BEGIN DATASET EXCERPTS

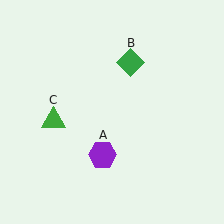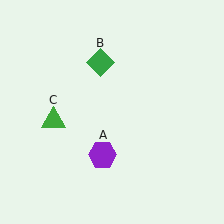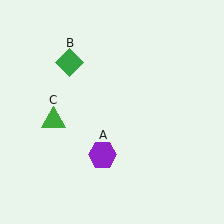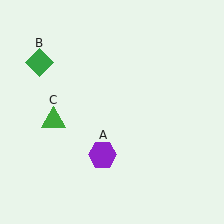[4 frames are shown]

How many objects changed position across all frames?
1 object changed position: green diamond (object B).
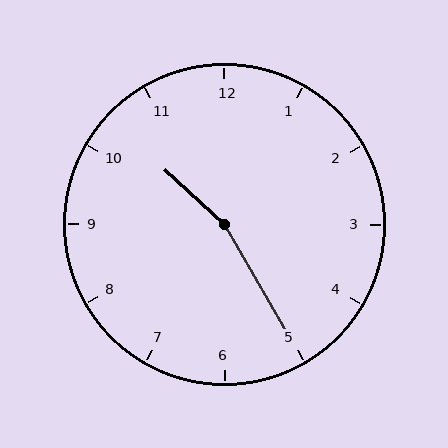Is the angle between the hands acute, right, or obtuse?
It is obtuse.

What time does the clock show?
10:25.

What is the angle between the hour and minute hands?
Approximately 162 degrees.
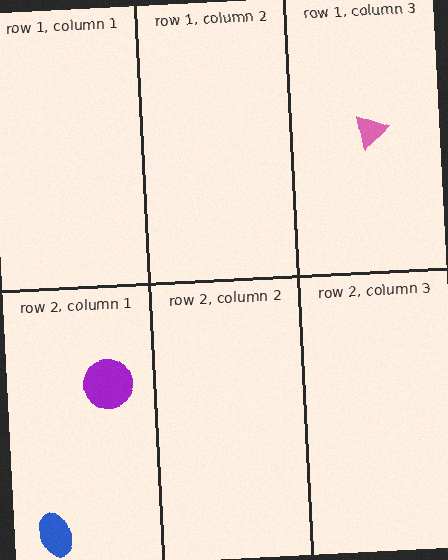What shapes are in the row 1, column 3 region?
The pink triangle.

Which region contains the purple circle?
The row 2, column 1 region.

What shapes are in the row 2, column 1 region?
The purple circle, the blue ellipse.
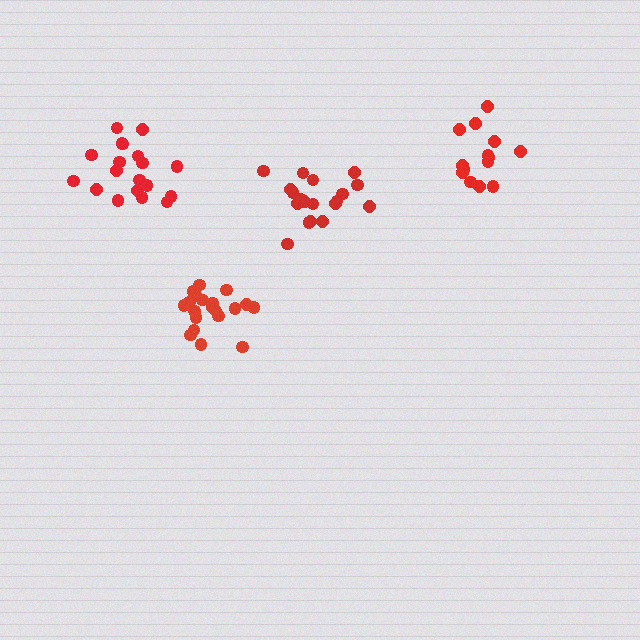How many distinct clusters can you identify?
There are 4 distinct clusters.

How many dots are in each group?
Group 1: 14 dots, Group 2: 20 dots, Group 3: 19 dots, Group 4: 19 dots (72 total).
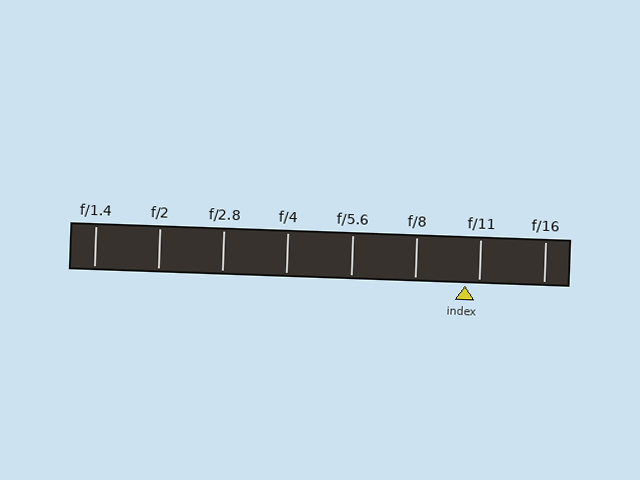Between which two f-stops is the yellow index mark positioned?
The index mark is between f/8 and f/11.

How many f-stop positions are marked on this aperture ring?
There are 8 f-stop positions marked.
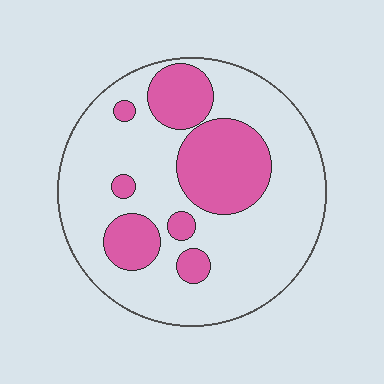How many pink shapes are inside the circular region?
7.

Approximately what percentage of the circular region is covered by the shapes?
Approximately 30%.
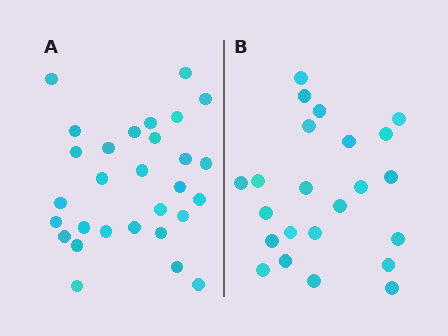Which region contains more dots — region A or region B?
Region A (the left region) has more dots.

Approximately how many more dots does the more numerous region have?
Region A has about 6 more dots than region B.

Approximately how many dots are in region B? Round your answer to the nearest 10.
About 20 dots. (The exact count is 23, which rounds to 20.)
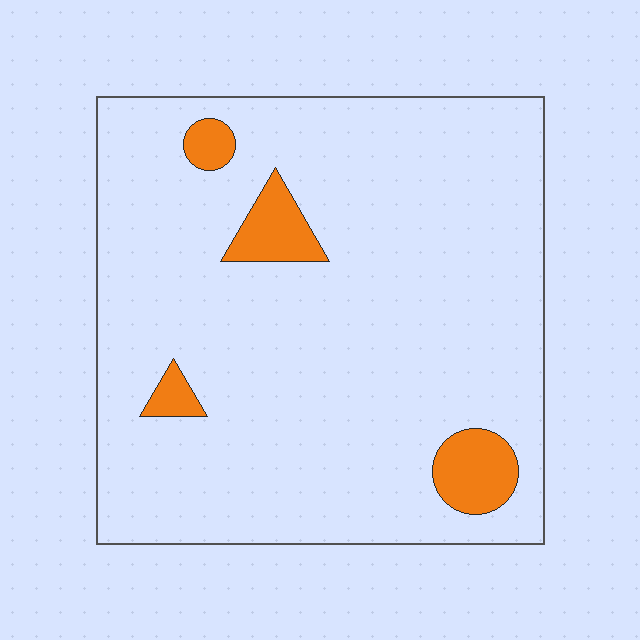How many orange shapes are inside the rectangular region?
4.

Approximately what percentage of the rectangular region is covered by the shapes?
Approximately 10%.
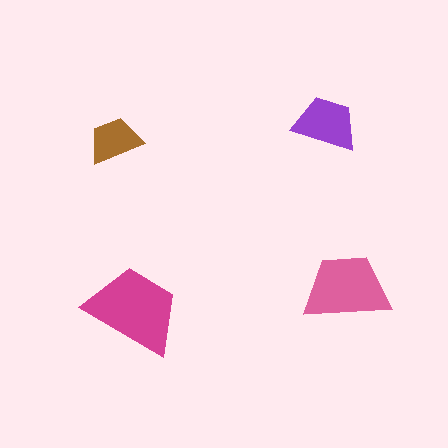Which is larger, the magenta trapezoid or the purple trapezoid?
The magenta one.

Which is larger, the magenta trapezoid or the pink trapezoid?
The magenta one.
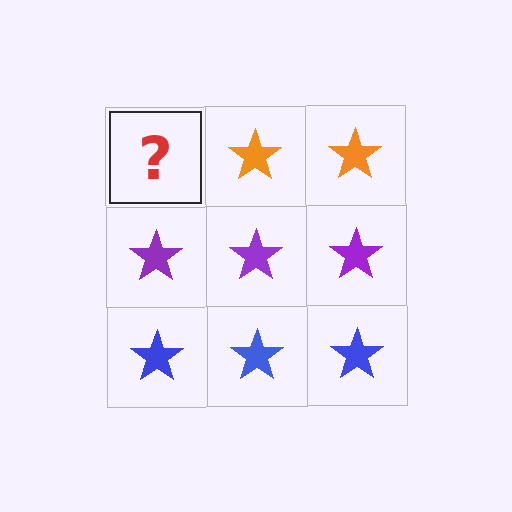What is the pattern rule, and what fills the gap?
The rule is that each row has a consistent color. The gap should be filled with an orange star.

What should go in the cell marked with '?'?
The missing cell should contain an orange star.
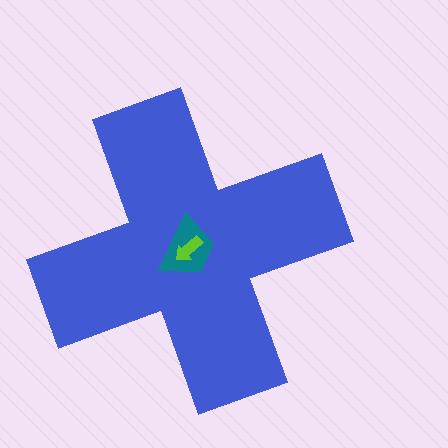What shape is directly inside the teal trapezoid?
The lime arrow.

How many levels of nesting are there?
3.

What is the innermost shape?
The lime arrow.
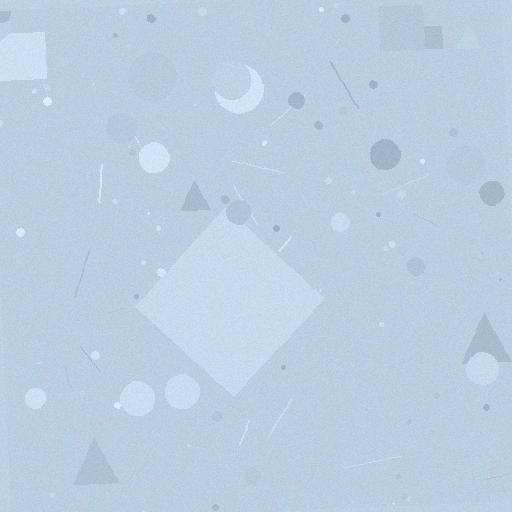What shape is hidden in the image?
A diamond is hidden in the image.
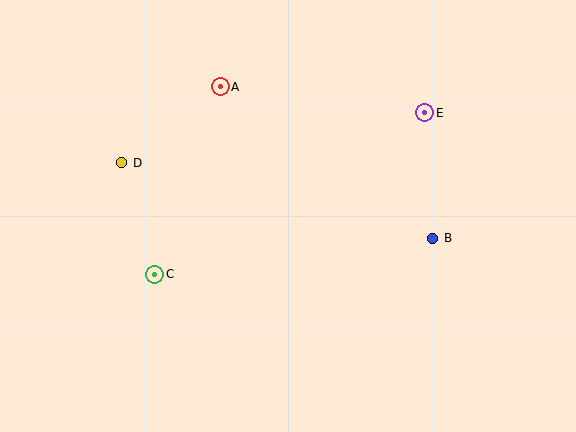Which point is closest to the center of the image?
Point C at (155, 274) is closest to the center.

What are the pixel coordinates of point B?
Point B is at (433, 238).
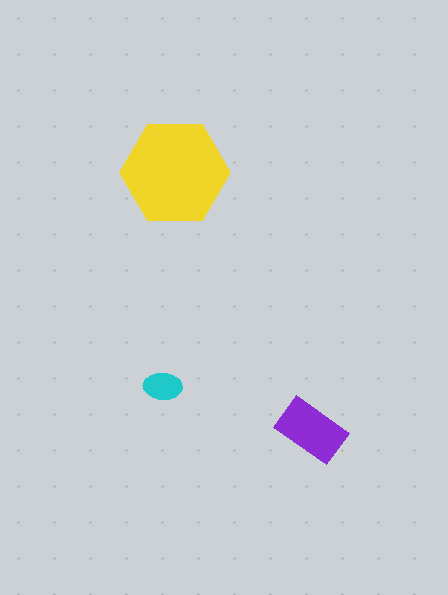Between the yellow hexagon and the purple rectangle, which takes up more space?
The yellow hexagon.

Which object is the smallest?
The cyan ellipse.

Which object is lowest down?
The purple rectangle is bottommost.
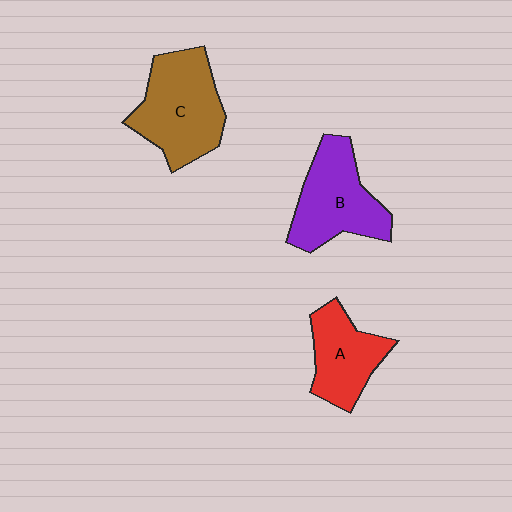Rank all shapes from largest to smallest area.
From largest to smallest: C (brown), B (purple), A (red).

END DATASET EXCERPTS

## THE PROBLEM
Leave out every picture and write out exactly the lines running from the line containing "Which object is the smallest?" to the end of the listing above.

## EXPECTED ANSWER
Which object is the smallest?
The cyan ellipse.

Which object is lowest down?
The purple rectangle is bottommost.
Rank all shapes from largest to smallest area.
From largest to smallest: C (brown), B (purple), A (red).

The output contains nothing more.